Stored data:

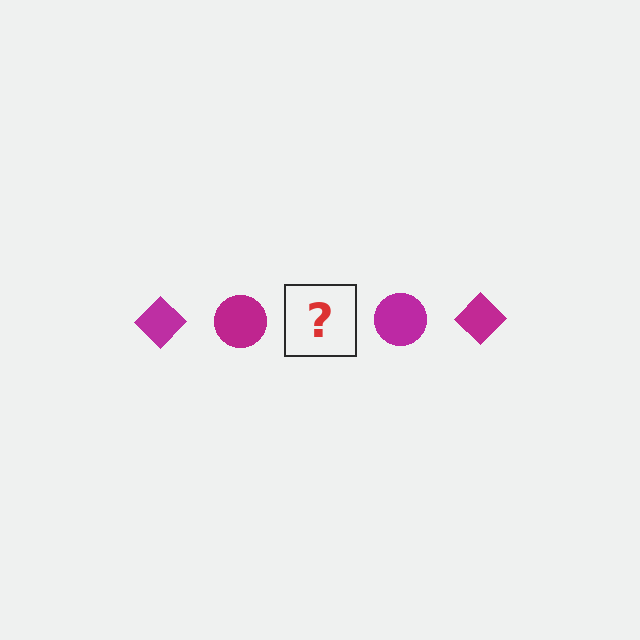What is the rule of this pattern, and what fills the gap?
The rule is that the pattern cycles through diamond, circle shapes in magenta. The gap should be filled with a magenta diamond.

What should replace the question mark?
The question mark should be replaced with a magenta diamond.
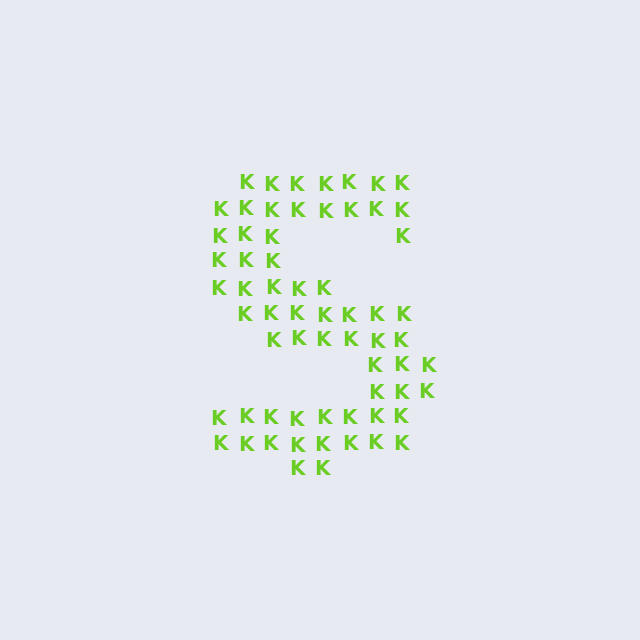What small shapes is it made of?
It is made of small letter K's.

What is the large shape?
The large shape is the letter S.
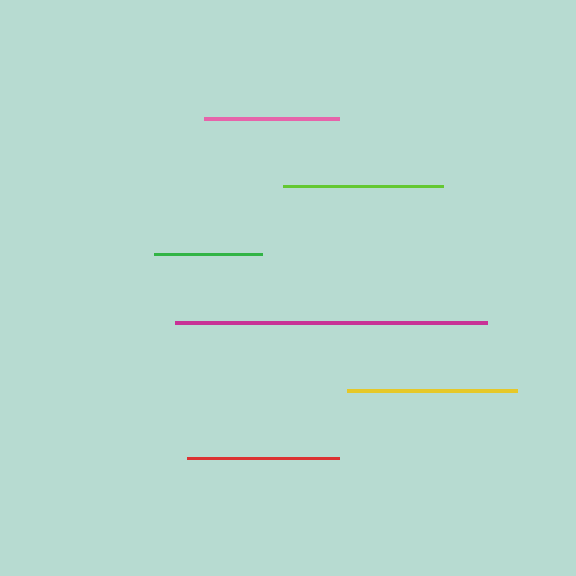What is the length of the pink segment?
The pink segment is approximately 135 pixels long.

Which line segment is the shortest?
The green line is the shortest at approximately 109 pixels.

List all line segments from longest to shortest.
From longest to shortest: magenta, yellow and lime (about equal), red, pink, green.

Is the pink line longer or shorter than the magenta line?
The magenta line is longer than the pink line.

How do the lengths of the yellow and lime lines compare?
The yellow and lime lines are approximately the same length.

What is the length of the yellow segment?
The yellow segment is approximately 170 pixels long.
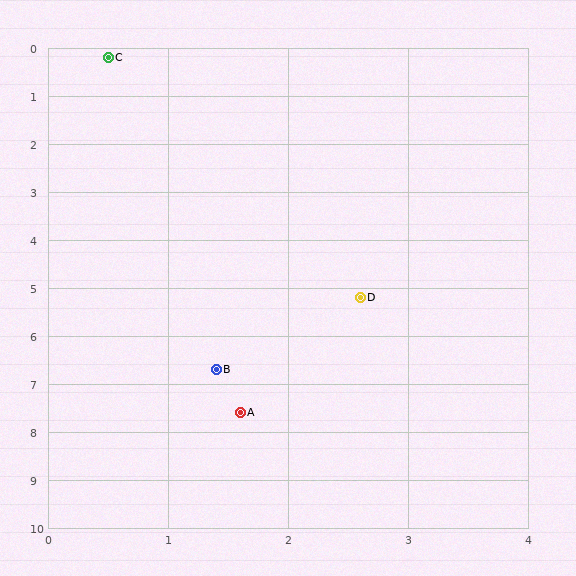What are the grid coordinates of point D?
Point D is at approximately (2.6, 5.2).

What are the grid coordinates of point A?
Point A is at approximately (1.6, 7.6).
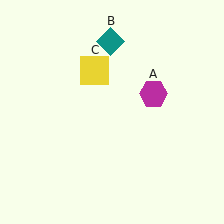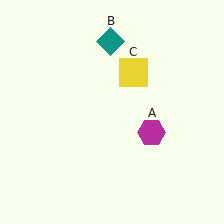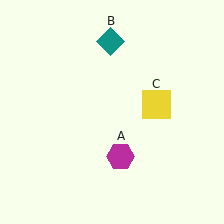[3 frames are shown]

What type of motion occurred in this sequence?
The magenta hexagon (object A), yellow square (object C) rotated clockwise around the center of the scene.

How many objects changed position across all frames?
2 objects changed position: magenta hexagon (object A), yellow square (object C).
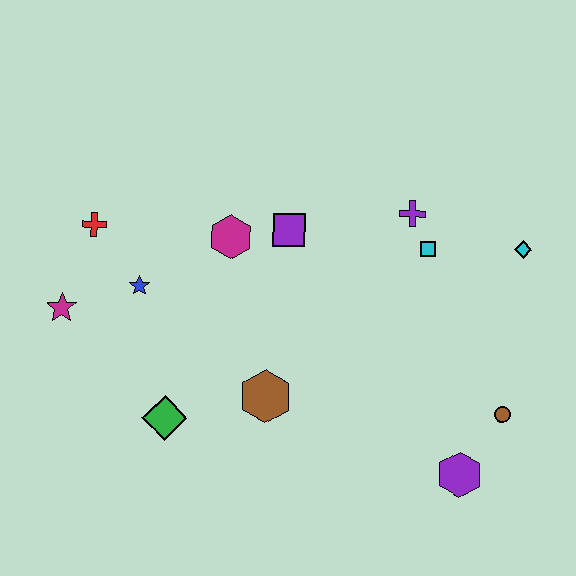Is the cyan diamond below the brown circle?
No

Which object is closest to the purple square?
The magenta hexagon is closest to the purple square.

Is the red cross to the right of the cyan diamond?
No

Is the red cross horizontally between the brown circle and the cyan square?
No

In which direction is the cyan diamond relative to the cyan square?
The cyan diamond is to the right of the cyan square.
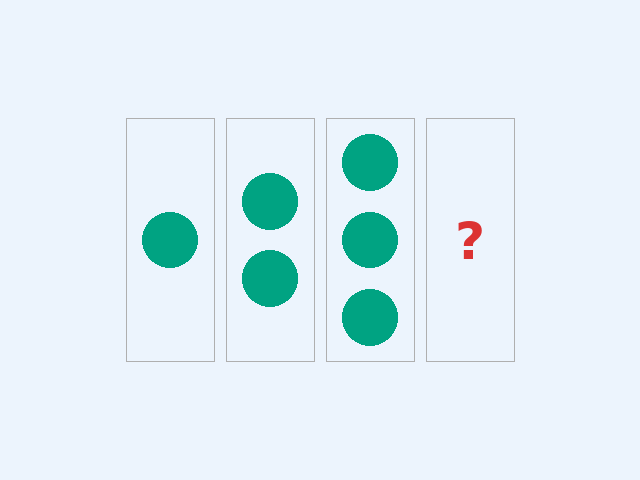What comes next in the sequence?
The next element should be 4 circles.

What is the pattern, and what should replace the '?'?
The pattern is that each step adds one more circle. The '?' should be 4 circles.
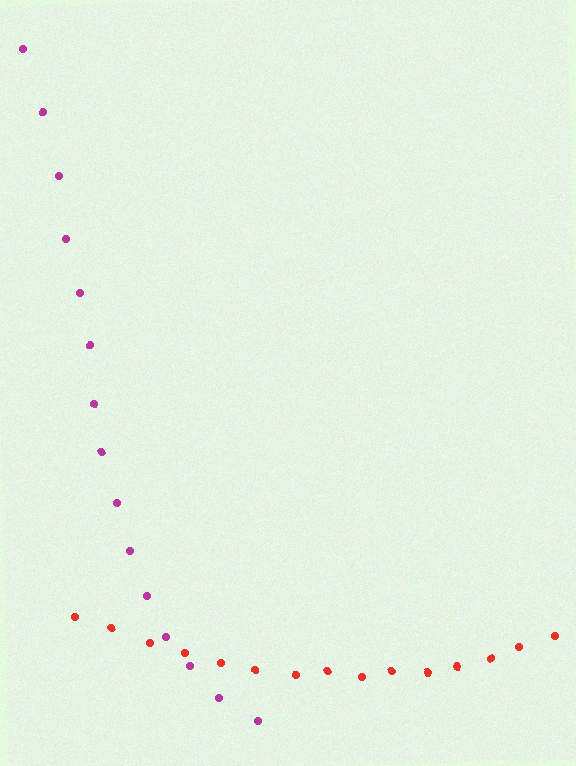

Aim of the exercise: Your task is to set down exactly the lines that run from the line holding "[3 frames are shown]" through the close of the entries, including both ends. Pictures stay out.

Exercise response:
[3 frames are shown]

What type of motion occurred in this sequence?
The magenta hexagon (object A), yellow square (object C) rotated clockwise around the center of the scene.

How many objects changed position across all frames?
2 objects changed position: magenta hexagon (object A), yellow square (object C).
Is the cyan diamond below the brown circle?
No

Which object is closest to the purple square?
The magenta hexagon is closest to the purple square.

Is the red cross to the right of the cyan diamond?
No

Is the red cross horizontally between the brown circle and the cyan square?
No

In which direction is the cyan diamond relative to the cyan square?
The cyan diamond is to the right of the cyan square.
What comes next in the sequence?
The next element should be 4 circles.

What is the pattern, and what should replace the '?'?
The pattern is that each step adds one more circle. The '?' should be 4 circles.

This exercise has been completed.